Simple shape dataset records:
------------------------------------------------------------
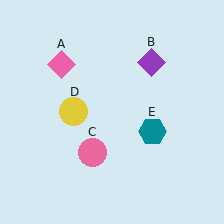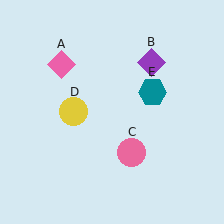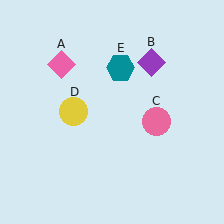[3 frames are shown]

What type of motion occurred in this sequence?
The pink circle (object C), teal hexagon (object E) rotated counterclockwise around the center of the scene.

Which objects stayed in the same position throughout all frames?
Pink diamond (object A) and purple diamond (object B) and yellow circle (object D) remained stationary.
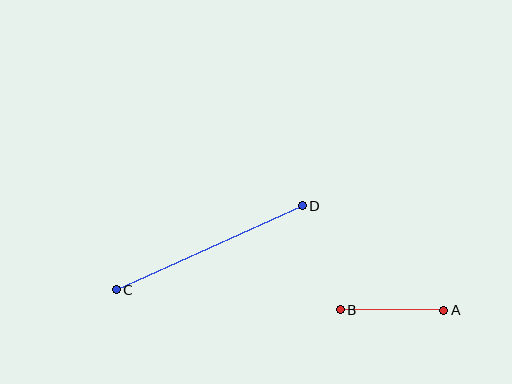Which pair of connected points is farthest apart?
Points C and D are farthest apart.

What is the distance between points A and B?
The distance is approximately 104 pixels.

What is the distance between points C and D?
The distance is approximately 204 pixels.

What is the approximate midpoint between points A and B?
The midpoint is at approximately (392, 310) pixels.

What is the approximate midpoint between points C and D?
The midpoint is at approximately (209, 248) pixels.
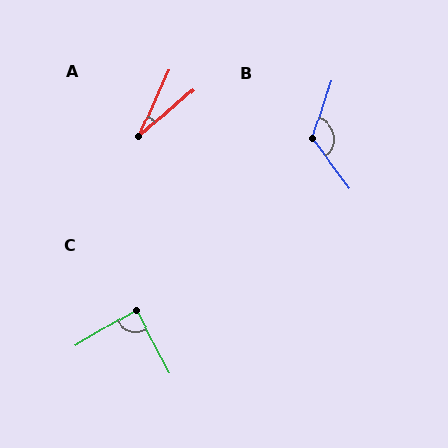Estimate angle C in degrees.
Approximately 87 degrees.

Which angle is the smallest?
A, at approximately 25 degrees.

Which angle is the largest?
B, at approximately 125 degrees.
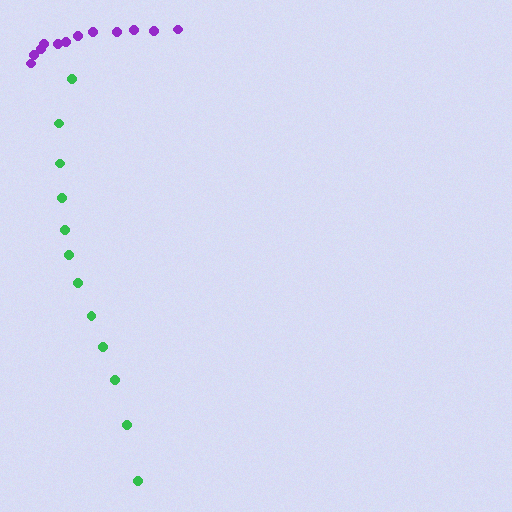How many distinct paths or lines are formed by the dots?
There are 2 distinct paths.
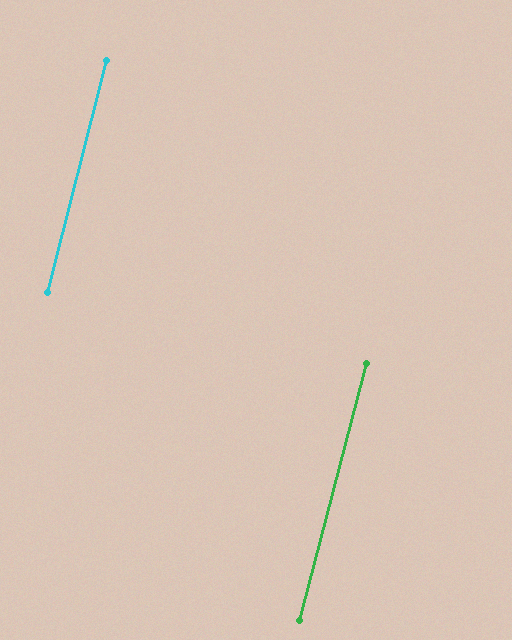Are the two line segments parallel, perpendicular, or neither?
Parallel — their directions differ by only 0.3°.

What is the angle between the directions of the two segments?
Approximately 0 degrees.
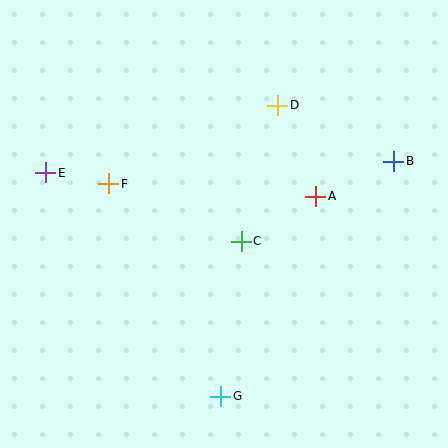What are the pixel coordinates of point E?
Point E is at (46, 173).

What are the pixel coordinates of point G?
Point G is at (221, 396).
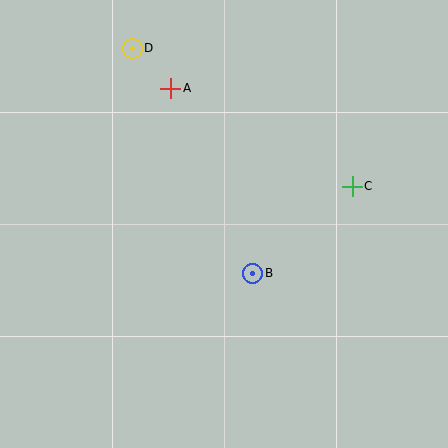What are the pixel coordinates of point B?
Point B is at (253, 273).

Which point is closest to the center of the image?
Point B at (253, 273) is closest to the center.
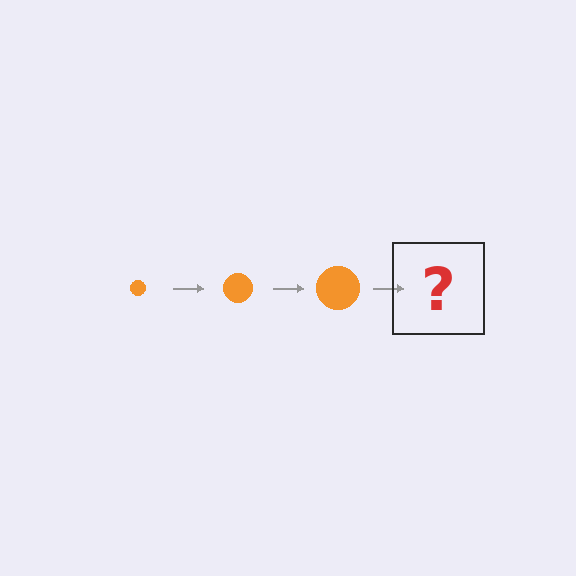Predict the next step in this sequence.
The next step is an orange circle, larger than the previous one.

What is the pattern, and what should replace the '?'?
The pattern is that the circle gets progressively larger each step. The '?' should be an orange circle, larger than the previous one.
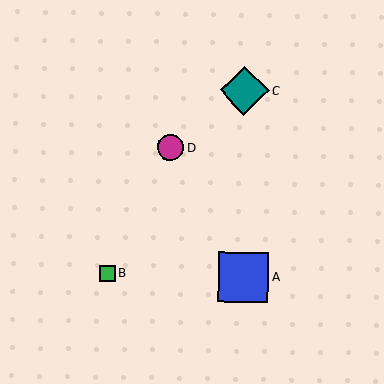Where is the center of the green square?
The center of the green square is at (107, 273).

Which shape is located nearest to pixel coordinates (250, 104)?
The teal diamond (labeled C) at (244, 91) is nearest to that location.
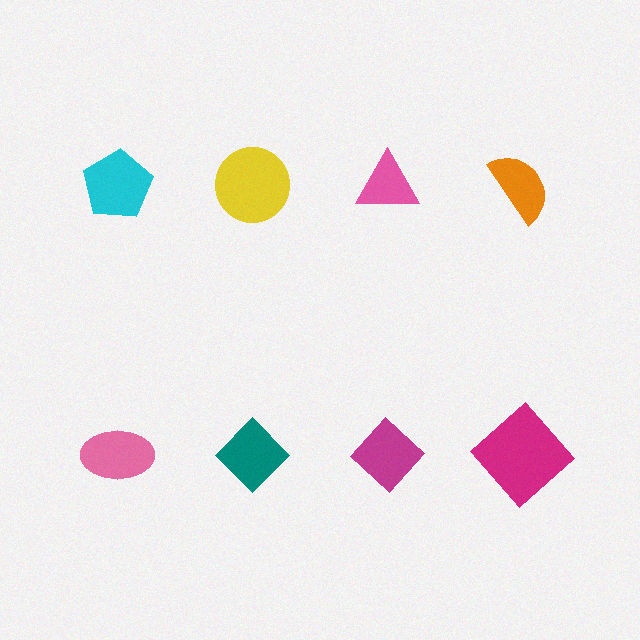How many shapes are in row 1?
4 shapes.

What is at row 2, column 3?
A magenta diamond.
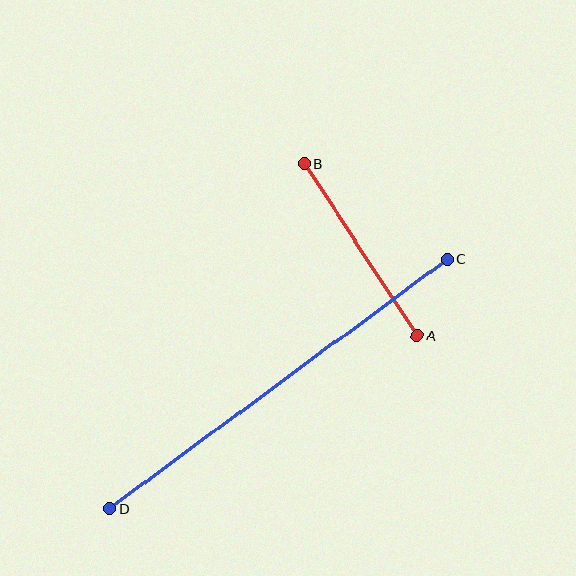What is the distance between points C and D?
The distance is approximately 420 pixels.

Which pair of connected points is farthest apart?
Points C and D are farthest apart.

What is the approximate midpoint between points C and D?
The midpoint is at approximately (278, 384) pixels.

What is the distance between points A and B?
The distance is approximately 205 pixels.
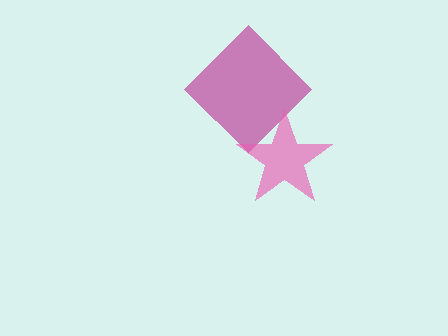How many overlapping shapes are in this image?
There are 2 overlapping shapes in the image.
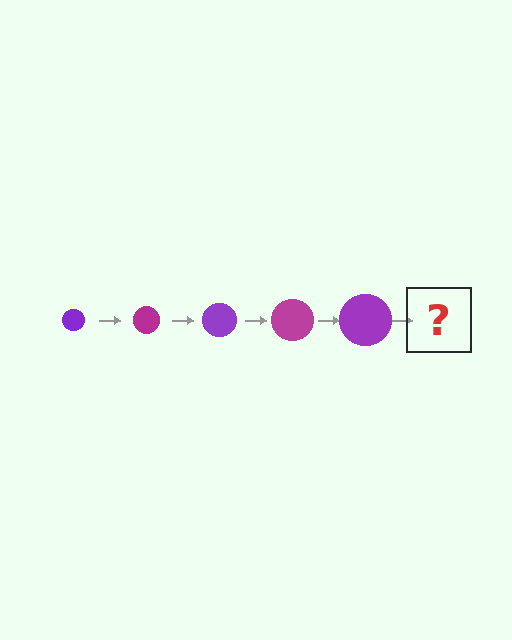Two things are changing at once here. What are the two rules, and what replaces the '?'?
The two rules are that the circle grows larger each step and the color cycles through purple and magenta. The '?' should be a magenta circle, larger than the previous one.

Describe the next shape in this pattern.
It should be a magenta circle, larger than the previous one.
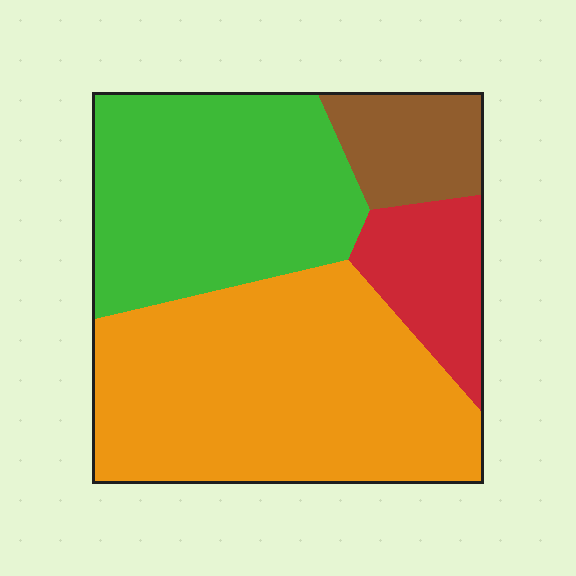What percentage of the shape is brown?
Brown covers 10% of the shape.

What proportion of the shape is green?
Green takes up about one third (1/3) of the shape.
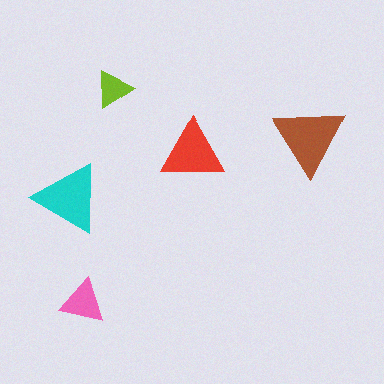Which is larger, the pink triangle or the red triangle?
The red one.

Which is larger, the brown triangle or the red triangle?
The brown one.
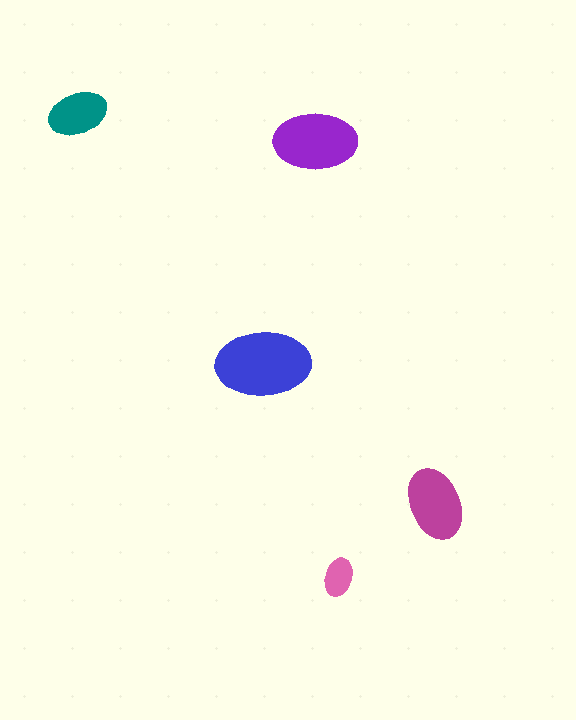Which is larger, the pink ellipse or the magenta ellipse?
The magenta one.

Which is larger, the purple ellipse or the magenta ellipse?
The purple one.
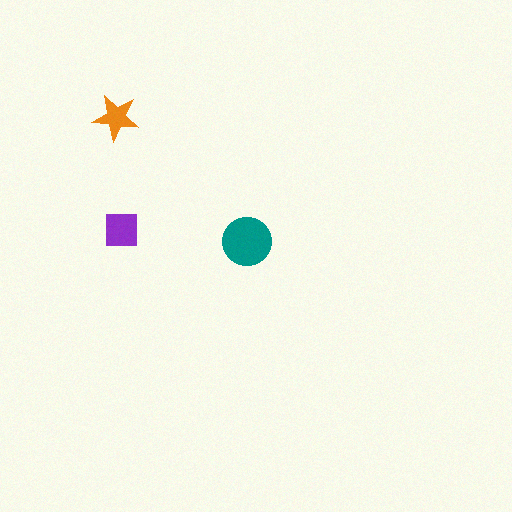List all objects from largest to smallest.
The teal circle, the purple square, the orange star.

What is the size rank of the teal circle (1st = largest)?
1st.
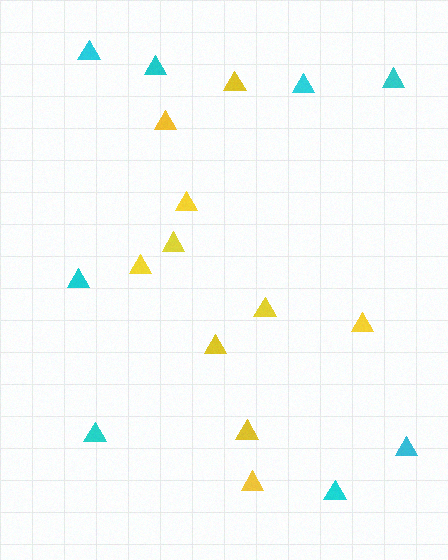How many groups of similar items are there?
There are 2 groups: one group of cyan triangles (8) and one group of yellow triangles (10).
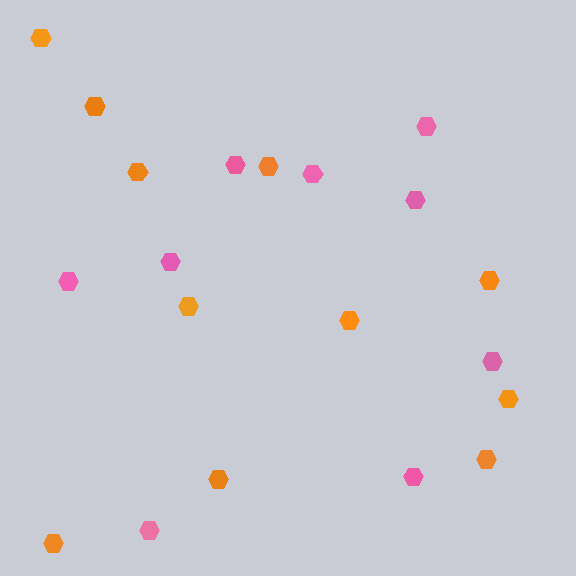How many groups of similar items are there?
There are 2 groups: one group of orange hexagons (11) and one group of pink hexagons (9).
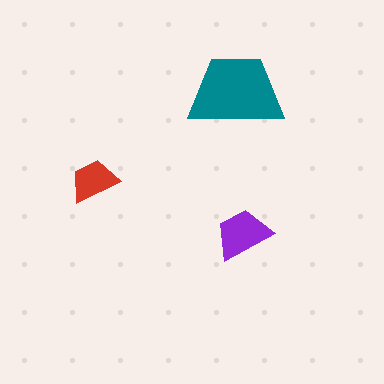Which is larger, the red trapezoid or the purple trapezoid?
The purple one.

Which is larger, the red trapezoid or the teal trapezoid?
The teal one.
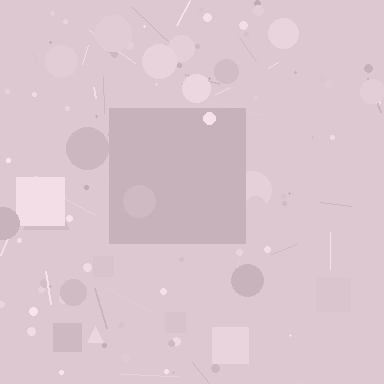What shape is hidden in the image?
A square is hidden in the image.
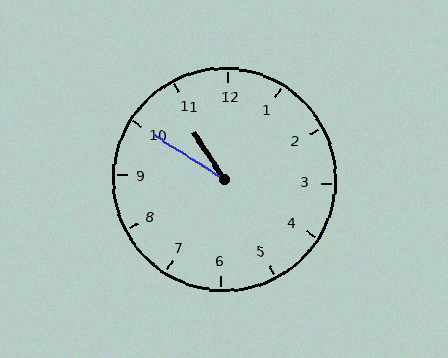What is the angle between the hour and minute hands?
Approximately 25 degrees.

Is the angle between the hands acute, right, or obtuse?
It is acute.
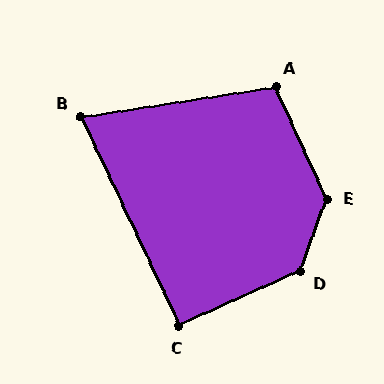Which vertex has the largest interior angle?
E, at approximately 136 degrees.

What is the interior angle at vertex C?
Approximately 91 degrees (obtuse, close to a right angle).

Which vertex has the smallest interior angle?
B, at approximately 74 degrees.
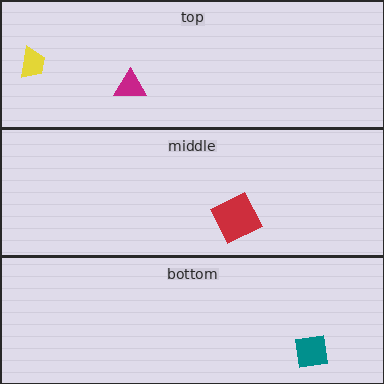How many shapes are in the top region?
2.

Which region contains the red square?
The middle region.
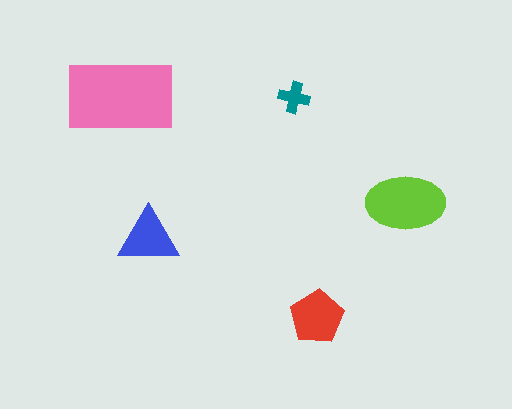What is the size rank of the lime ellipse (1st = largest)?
2nd.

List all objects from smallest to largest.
The teal cross, the blue triangle, the red pentagon, the lime ellipse, the pink rectangle.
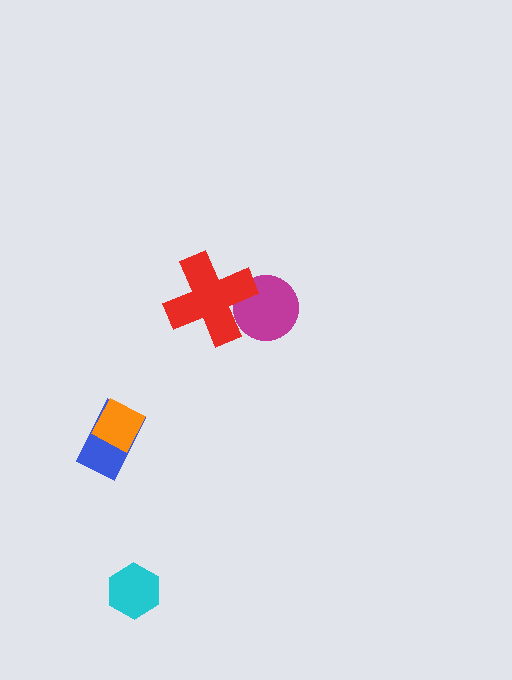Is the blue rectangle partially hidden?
Yes, it is partially covered by another shape.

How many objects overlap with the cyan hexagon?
0 objects overlap with the cyan hexagon.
------------------------------------------------------------
Required work: Go through the material above and print all of it exactly, except the pictures.

Written response:
[3 frames are shown]

What type of motion occurred in this sequence?
The pink circle (object C), teal hexagon (object E) rotated counterclockwise around the center of the scene.

Which objects stayed in the same position throughout all frames?
Pink diamond (object A) and purple diamond (object B) and yellow circle (object D) remained stationary.
Which pair of connected points is farthest apart?
Points C and D are farthest apart.

What is the distance between points A and B?
The distance is approximately 104 pixels.

What is the distance between points C and D?
The distance is approximately 204 pixels.

What is the approximate midpoint between points A and B?
The midpoint is at approximately (392, 310) pixels.

What is the approximate midpoint between points C and D?
The midpoint is at approximately (209, 248) pixels.
Estimate angle C in degrees.
Approximately 87 degrees.

Which angle is the smallest?
A, at approximately 25 degrees.

Which angle is the largest?
B, at approximately 125 degrees.
How many distinct paths or lines are formed by the dots?
There are 2 distinct paths.
Are the two line segments parallel, perpendicular, or neither?
Parallel — their directions differ by only 0.3°.

What is the angle between the directions of the two segments?
Approximately 0 degrees.
What are the pixel coordinates of point E?
Point E is at (46, 173).

What are the pixel coordinates of point G?
Point G is at (221, 396).
What are the pixel coordinates of point B?
Point B is at (253, 273).

Which point is closest to the center of the image?
Point B at (253, 273) is closest to the center.
Predict the next step in this sequence.
The next step is an orange circle, larger than the previous one.

What is the pattern, and what should replace the '?'?
The pattern is that the circle gets progressively larger each step. The '?' should be an orange circle, larger than the previous one.
Where is the center of the green square?
The center of the green square is at (107, 273).

Which shape is located nearest to pixel coordinates (250, 104)?
The teal diamond (labeled C) at (244, 91) is nearest to that location.
How many shapes are in row 1?
4 shapes.

What is at row 2, column 3?
A magenta diamond.
What is the distance between points C and D?
The distance is approximately 420 pixels.

Which pair of connected points is farthest apart?
Points C and D are farthest apart.

What is the approximate midpoint between points C and D?
The midpoint is at approximately (278, 384) pixels.

What is the distance between points A and B?
The distance is approximately 205 pixels.
How many overlapping shapes are in this image?
There are 2 overlapping shapes in the image.
Two things are changing at once here. What are the two rules, and what replaces the '?'?
The two rules are that the circle grows larger each step and the color cycles through purple and magenta. The '?' should be a magenta circle, larger than the previous one.

Describe the next shape in this pattern.
It should be a magenta circle, larger than the previous one.
What percentage of the shape is brown?
Brown covers 10% of the shape.

What proportion of the shape is green?
Green takes up about one third (1/3) of the shape.
Which is larger, the pink triangle or the red triangle?
The red one.

Which is larger, the brown triangle or the red triangle?
The brown one.
Which is larger, the pink ellipse or the magenta ellipse?
The magenta one.

Which is larger, the purple ellipse or the magenta ellipse?
The purple one.
List all objects from largest to smallest.
The teal circle, the purple square, the orange star.

What is the size rank of the teal circle (1st = largest)?
1st.
How many groups of similar items are there?
There are 2 groups: one group of cyan triangles (8) and one group of yellow triangles (10).
How many groups of similar items are there?
There are 2 groups: one group of orange hexagons (11) and one group of pink hexagons (9).
Which is larger, the red trapezoid or the purple trapezoid?
The purple one.

Which is larger, the red trapezoid or the teal trapezoid?
The teal one.
What shape is hidden in the image?
A square is hidden in the image.
What is the angle between the hour and minute hands?
Approximately 25 degrees.

Is the angle between the hands acute, right, or obtuse?
It is acute.
Which vertex has the largest interior angle?
E, at approximately 136 degrees.

What is the interior angle at vertex C?
Approximately 91 degrees (obtuse, close to a right angle).

Which vertex has the smallest interior angle?
B, at approximately 74 degrees.
How many shapes are in the top region?
2.

Which region contains the red square?
The middle region.
What is the size rank of the lime ellipse (1st = largest)?
2nd.

List all objects from smallest to largest.
The teal cross, the blue triangle, the red pentagon, the lime ellipse, the pink rectangle.
Is the blue rectangle partially hidden?
Yes, it is partially covered by another shape.

How many objects overlap with the cyan hexagon?
0 objects overlap with the cyan hexagon.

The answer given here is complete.